Dataset items:
....
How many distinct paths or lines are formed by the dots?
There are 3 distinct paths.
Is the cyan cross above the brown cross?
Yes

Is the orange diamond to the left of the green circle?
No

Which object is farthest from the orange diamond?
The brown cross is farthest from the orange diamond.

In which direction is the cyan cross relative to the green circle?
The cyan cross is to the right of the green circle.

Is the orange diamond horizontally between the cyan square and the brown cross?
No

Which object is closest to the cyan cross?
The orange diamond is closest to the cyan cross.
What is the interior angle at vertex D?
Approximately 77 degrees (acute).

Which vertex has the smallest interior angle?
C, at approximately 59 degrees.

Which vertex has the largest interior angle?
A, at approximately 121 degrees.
....
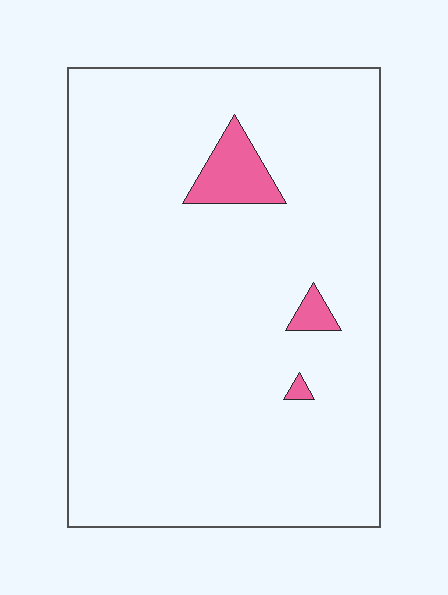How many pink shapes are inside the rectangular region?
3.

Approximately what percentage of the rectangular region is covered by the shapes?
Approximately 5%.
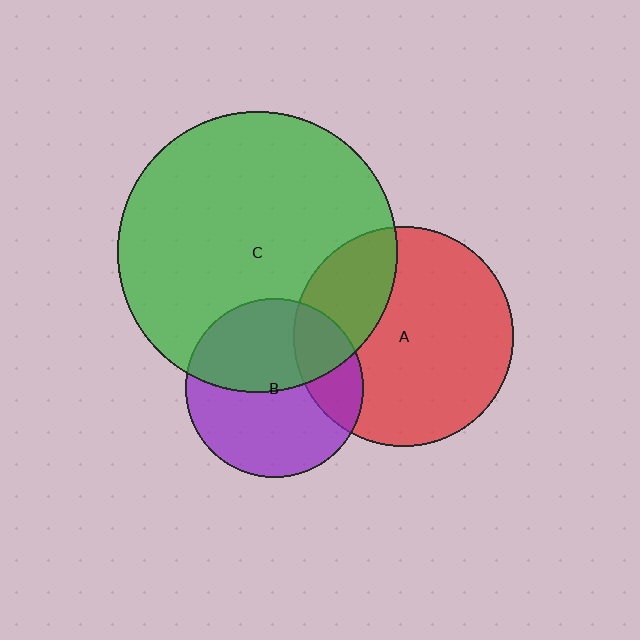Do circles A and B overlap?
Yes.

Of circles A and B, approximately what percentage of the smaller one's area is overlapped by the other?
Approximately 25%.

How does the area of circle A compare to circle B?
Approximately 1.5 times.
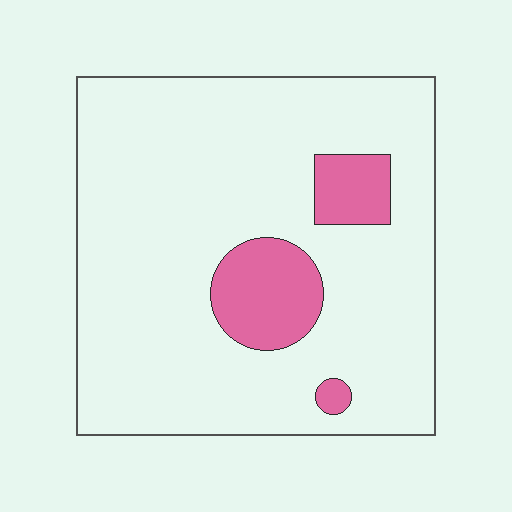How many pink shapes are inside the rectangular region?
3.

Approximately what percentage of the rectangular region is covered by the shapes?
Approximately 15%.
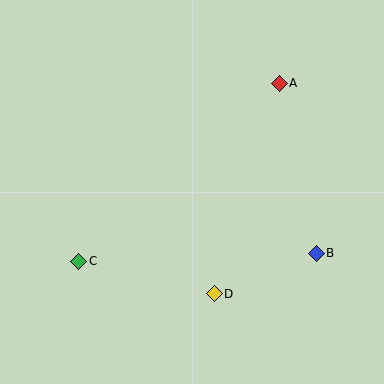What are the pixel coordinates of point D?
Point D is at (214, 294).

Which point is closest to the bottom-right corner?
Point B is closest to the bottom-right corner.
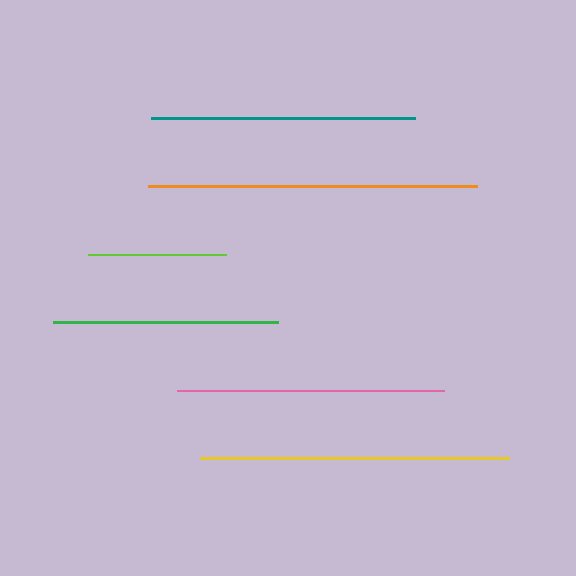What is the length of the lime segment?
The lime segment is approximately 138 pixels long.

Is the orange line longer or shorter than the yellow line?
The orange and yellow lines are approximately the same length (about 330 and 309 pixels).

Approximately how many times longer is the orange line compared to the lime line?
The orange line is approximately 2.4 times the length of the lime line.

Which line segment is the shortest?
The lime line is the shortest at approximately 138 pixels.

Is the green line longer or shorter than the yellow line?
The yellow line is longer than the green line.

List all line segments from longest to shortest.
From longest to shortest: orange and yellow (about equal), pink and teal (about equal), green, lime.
....
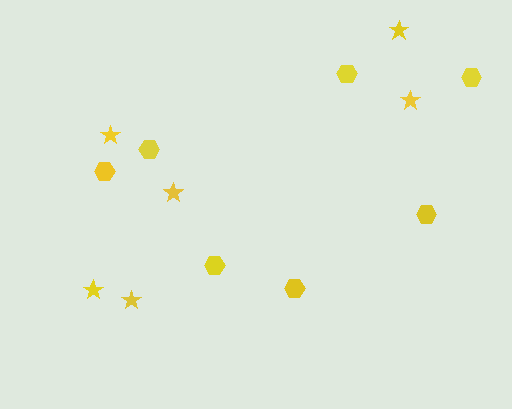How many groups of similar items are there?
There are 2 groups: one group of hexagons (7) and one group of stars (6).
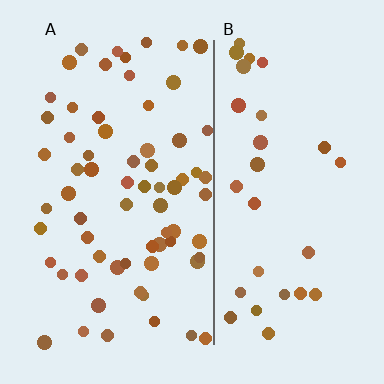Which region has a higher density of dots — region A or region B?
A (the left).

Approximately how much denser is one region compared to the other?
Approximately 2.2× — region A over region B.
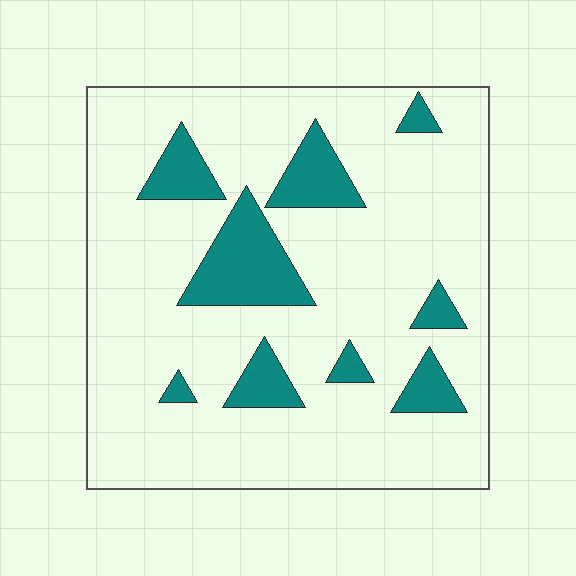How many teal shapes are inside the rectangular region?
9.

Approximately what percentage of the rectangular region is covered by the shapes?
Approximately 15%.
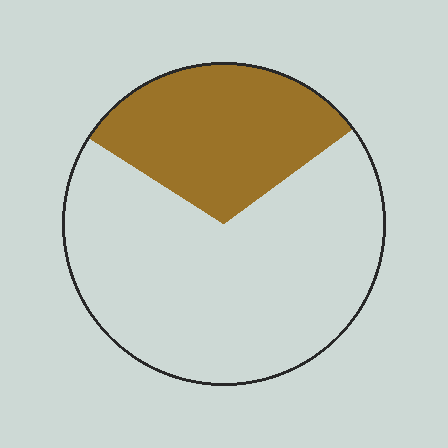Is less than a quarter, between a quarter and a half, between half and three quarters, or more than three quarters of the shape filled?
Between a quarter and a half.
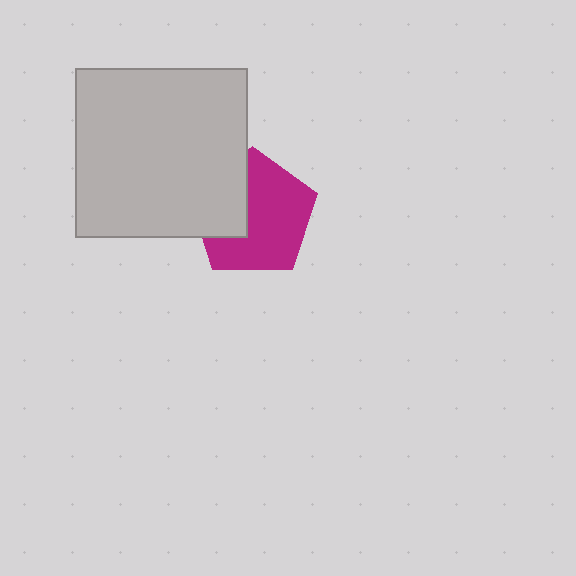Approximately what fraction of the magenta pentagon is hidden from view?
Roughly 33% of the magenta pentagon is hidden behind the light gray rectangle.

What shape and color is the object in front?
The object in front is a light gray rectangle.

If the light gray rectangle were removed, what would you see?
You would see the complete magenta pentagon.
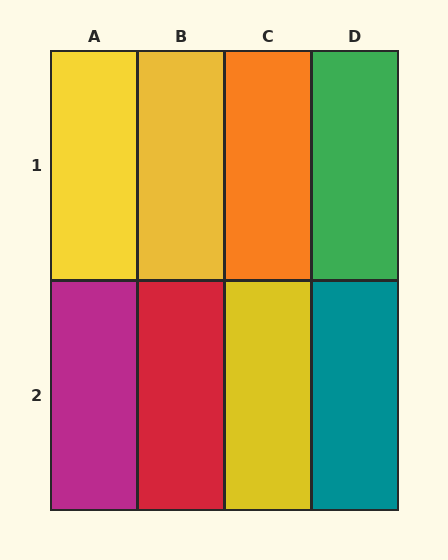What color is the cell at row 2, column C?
....
*Written task*
Go up to the line with "Is less than" and retype exactly from there through the line with "What color is the cell at row 2, column C?". Leave out pictures.

*Exercise response*
Is less than a quarter, between a quarter and a half, between half and three quarters, or more than three quarters of the shape filled?
Between a quarter and a half.
Approximately what fraction of the magenta pentagon is hidden from view?
Roughly 33% of the magenta pentagon is hidden behind the light gray rectangle.

What shape and color is the object in front?
The object in front is a light gray rectangle.

If the light gray rectangle were removed, what would you see?
You would see the complete magenta pentagon.
What color is the cell at row 2, column C?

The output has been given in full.